**To do**
Quote the listing in full, exactly as given, minus any pictures.

++++++++++++++++++++

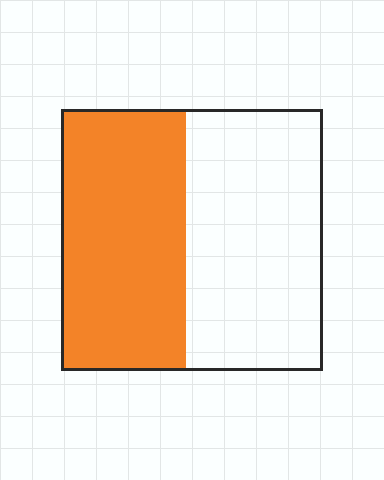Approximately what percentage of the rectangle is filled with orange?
Approximately 50%.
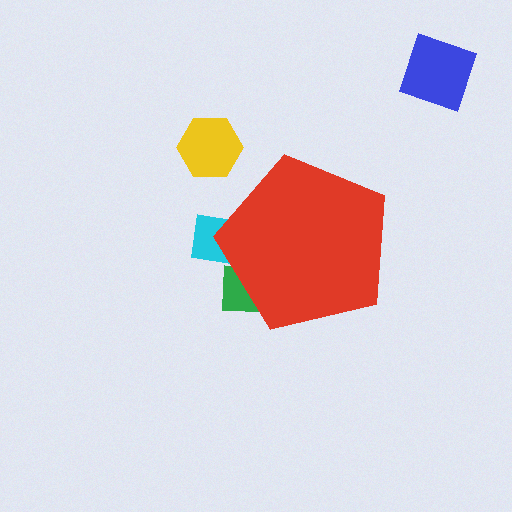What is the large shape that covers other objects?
A red pentagon.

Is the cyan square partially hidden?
Yes, the cyan square is partially hidden behind the red pentagon.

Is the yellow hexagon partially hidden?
No, the yellow hexagon is fully visible.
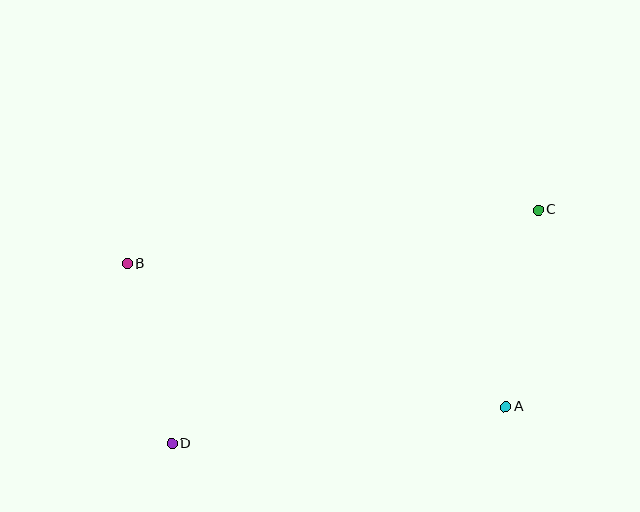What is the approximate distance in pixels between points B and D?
The distance between B and D is approximately 185 pixels.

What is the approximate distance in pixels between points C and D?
The distance between C and D is approximately 434 pixels.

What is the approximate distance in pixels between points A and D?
The distance between A and D is approximately 335 pixels.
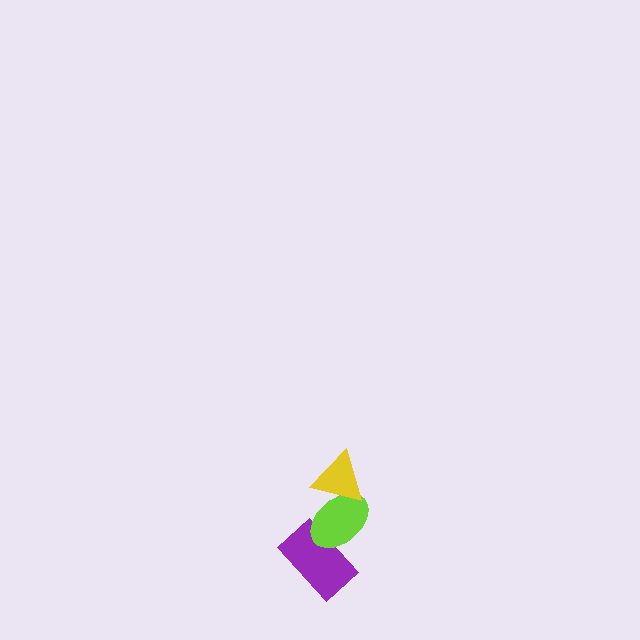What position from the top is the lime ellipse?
The lime ellipse is 2nd from the top.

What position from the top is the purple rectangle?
The purple rectangle is 3rd from the top.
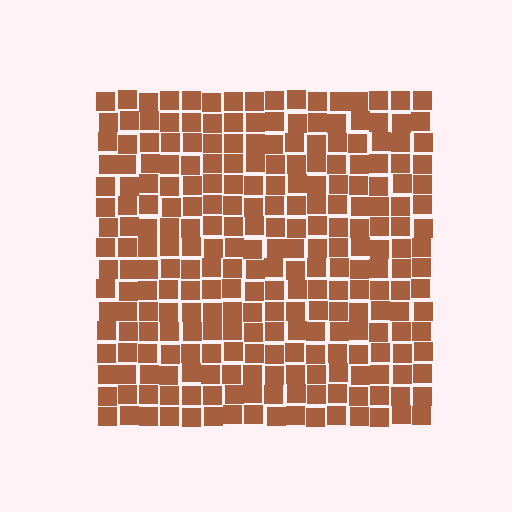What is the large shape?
The large shape is a square.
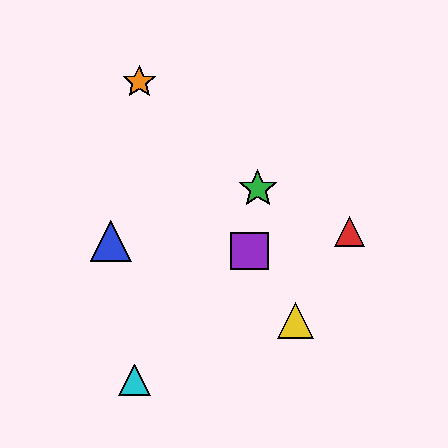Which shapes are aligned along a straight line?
The yellow triangle, the purple square, the orange star are aligned along a straight line.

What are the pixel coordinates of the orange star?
The orange star is at (139, 82).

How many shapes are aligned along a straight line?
3 shapes (the yellow triangle, the purple square, the orange star) are aligned along a straight line.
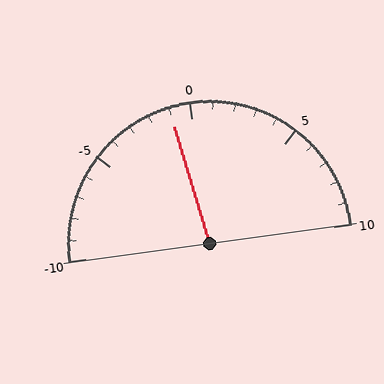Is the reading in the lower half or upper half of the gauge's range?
The reading is in the lower half of the range (-10 to 10).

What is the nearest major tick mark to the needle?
The nearest major tick mark is 0.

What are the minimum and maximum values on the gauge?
The gauge ranges from -10 to 10.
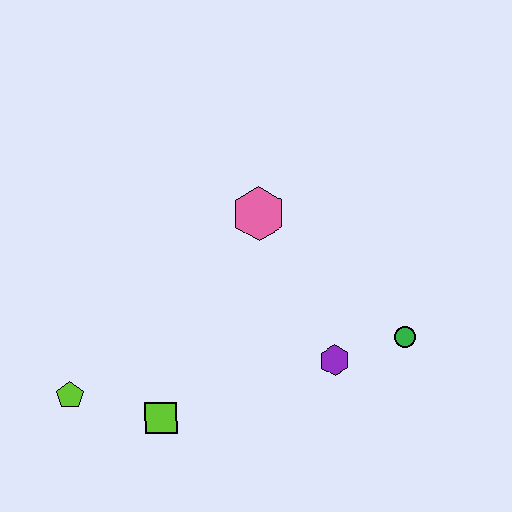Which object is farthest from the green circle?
The lime pentagon is farthest from the green circle.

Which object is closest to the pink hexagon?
The purple hexagon is closest to the pink hexagon.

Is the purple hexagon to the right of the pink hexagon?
Yes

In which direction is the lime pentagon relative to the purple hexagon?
The lime pentagon is to the left of the purple hexagon.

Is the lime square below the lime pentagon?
Yes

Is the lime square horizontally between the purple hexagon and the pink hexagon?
No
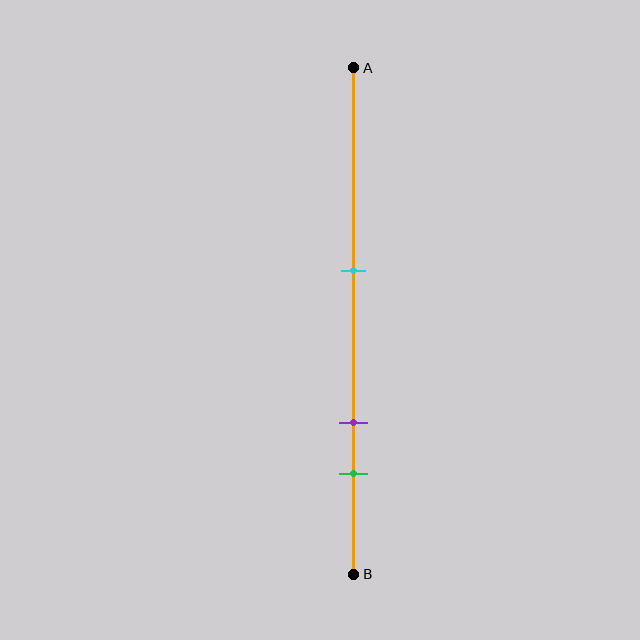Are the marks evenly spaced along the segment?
No, the marks are not evenly spaced.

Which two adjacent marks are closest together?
The purple and green marks are the closest adjacent pair.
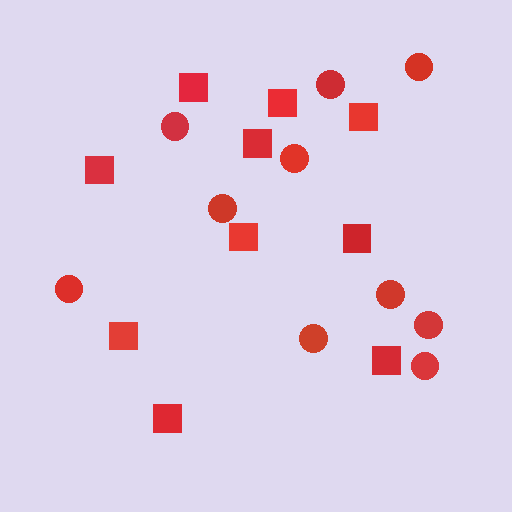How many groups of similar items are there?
There are 2 groups: one group of circles (10) and one group of squares (10).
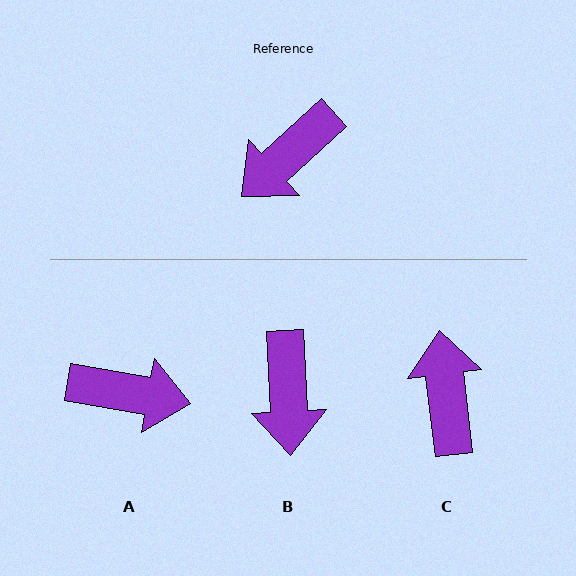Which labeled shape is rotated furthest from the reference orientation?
A, about 128 degrees away.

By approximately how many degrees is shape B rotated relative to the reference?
Approximately 50 degrees counter-clockwise.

++++++++++++++++++++

**Reply to the task**
Approximately what percentage of the rectangle is filled with orange?
Approximately 50%.
What is the large shape that covers other objects?
A red pentagon.

Is the cyan square partially hidden?
Yes, the cyan square is partially hidden behind the red pentagon.

Is the yellow hexagon partially hidden?
No, the yellow hexagon is fully visible.
What is the approximate distance in pixels between points B and D?
The distance between B and D is approximately 185 pixels.

What is the approximate distance in pixels between points C and D?
The distance between C and D is approximately 434 pixels.

What is the approximate distance in pixels between points A and D?
The distance between A and D is approximately 335 pixels.
What position from the top is the lime ellipse?
The lime ellipse is 2nd from the top.

What position from the top is the purple rectangle?
The purple rectangle is 3rd from the top.
What is the large shape?
The large shape is a square.
Which shapes are aligned along a straight line?
The yellow triangle, the purple square, the orange star are aligned along a straight line.

What are the pixel coordinates of the orange star?
The orange star is at (139, 82).

How many shapes are aligned along a straight line?
3 shapes (the yellow triangle, the purple square, the orange star) are aligned along a straight line.
Is the reading in the lower half or upper half of the gauge's range?
The reading is in the lower half of the range (-10 to 10).

What is the nearest major tick mark to the needle?
The nearest major tick mark is 0.

What are the minimum and maximum values on the gauge?
The gauge ranges from -10 to 10.
Which object is farthest from the green circle?
The lime pentagon is farthest from the green circle.

Which object is closest to the pink hexagon?
The purple hexagon is closest to the pink hexagon.

Is the purple hexagon to the right of the pink hexagon?
Yes

In which direction is the lime pentagon relative to the purple hexagon?
The lime pentagon is to the left of the purple hexagon.

Is the lime square below the lime pentagon?
Yes

Is the lime square horizontally between the purple hexagon and the pink hexagon?
No
Are the marks evenly spaced along the segment?
No, the marks are not evenly spaced.

Which two adjacent marks are closest together?
The purple and green marks are the closest adjacent pair.
How many groups of similar items are there?
There are 2 groups: one group of circles (10) and one group of squares (10).
Which labeled shape is rotated furthest from the reference orientation?
A, about 128 degrees away.

By approximately how many degrees is shape B rotated relative to the reference?
Approximately 50 degrees counter-clockwise.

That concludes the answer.